### What you are asked to do
Give the listing again exactly, omitting its images.

··· Supplied entries

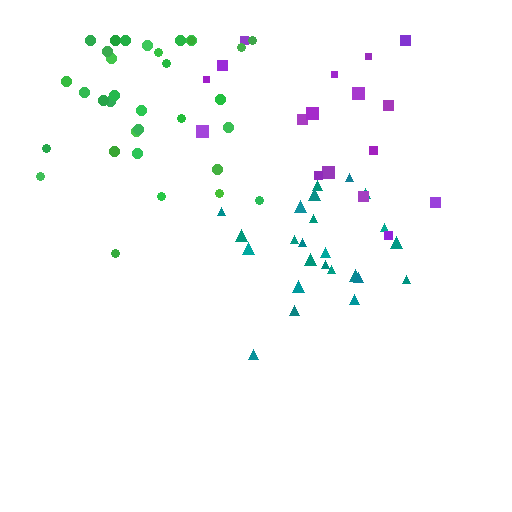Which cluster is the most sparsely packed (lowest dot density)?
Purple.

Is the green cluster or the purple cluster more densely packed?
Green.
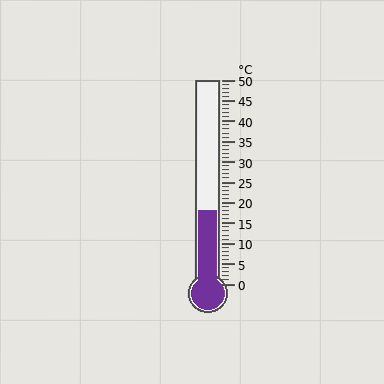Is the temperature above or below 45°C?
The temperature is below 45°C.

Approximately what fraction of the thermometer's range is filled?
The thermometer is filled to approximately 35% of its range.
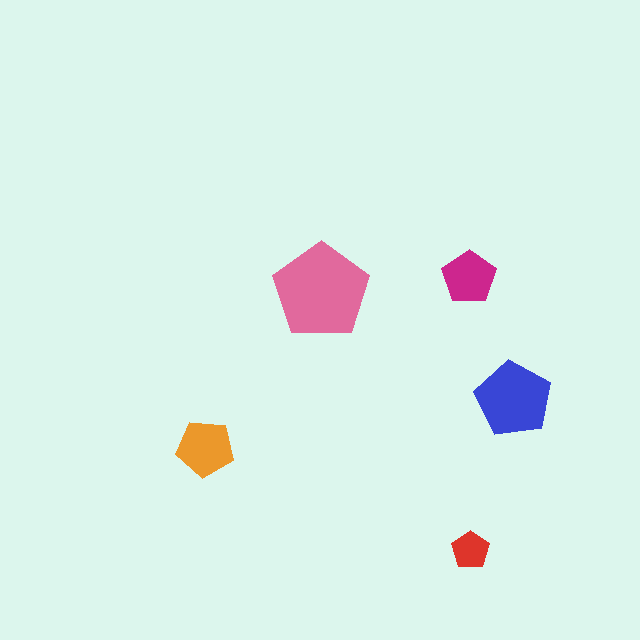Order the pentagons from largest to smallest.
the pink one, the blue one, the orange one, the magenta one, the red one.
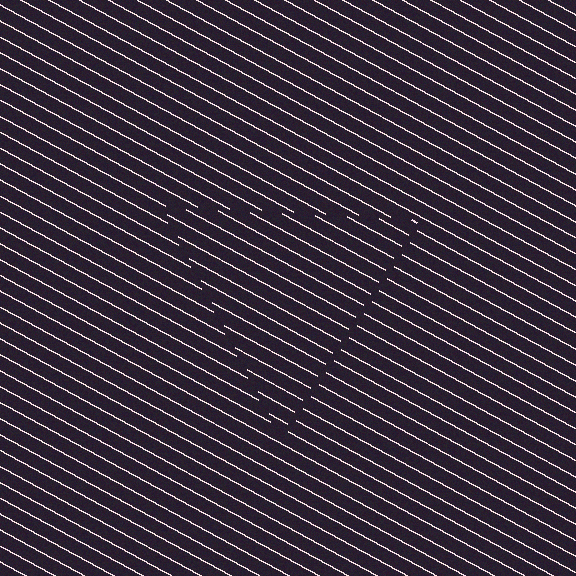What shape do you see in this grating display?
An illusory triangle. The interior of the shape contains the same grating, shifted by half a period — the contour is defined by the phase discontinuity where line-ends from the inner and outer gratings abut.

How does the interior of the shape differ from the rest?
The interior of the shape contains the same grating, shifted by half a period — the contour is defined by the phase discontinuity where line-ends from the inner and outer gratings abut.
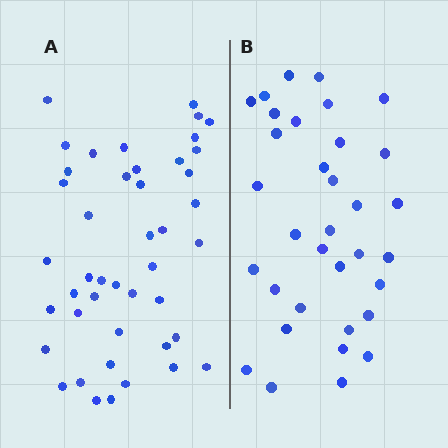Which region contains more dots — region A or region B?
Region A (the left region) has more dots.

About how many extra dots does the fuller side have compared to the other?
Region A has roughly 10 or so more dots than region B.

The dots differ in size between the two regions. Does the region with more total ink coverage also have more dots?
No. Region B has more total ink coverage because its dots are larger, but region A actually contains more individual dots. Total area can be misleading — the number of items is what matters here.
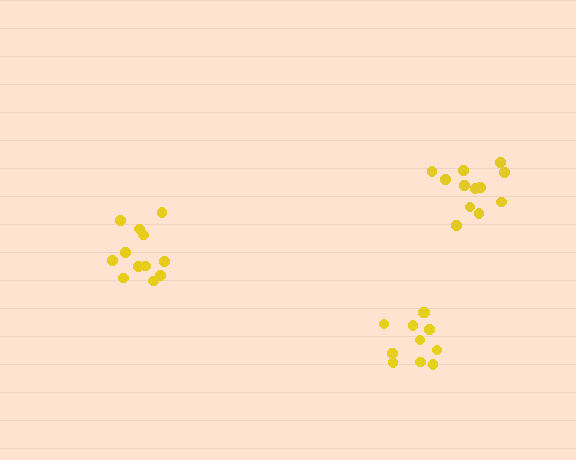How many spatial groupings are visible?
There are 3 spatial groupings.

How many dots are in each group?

······

### Task result
Which cluster is the most sparsely packed (lowest dot density)?
Purple.

Is the green cluster or the purple cluster more densely packed?
Green.
Is the temperature above or below 45°C?
The temperature is below 45°C.

Approximately what fraction of the thermometer's range is filled?
The thermometer is filled to approximately 35% of its range.
Order the pentagons from largest to smallest.
the pink one, the blue one, the orange one, the magenta one, the red one.
What shape do you see in this grating display?
An illusory triangle. The interior of the shape contains the same grating, shifted by half a period — the contour is defined by the phase discontinuity where line-ends from the inner and outer gratings abut.

How does the interior of the shape differ from the rest?
The interior of the shape contains the same grating, shifted by half a period — the contour is defined by the phase discontinuity where line-ends from the inner and outer gratings abut.
Which region contains more dots — region A or region B?
Region A (the left region) has more dots.

About how many extra dots does the fuller side have compared to the other?
Region A has roughly 10 or so more dots than region B.

The dots differ in size between the two regions. Does the region with more total ink coverage also have more dots?
No. Region B has more total ink coverage because its dots are larger, but region A actually contains more individual dots. Total area can be misleading — the number of items is what matters here.
How many spatial groupings are visible?
There are 3 spatial groupings.

How many dots are in each group?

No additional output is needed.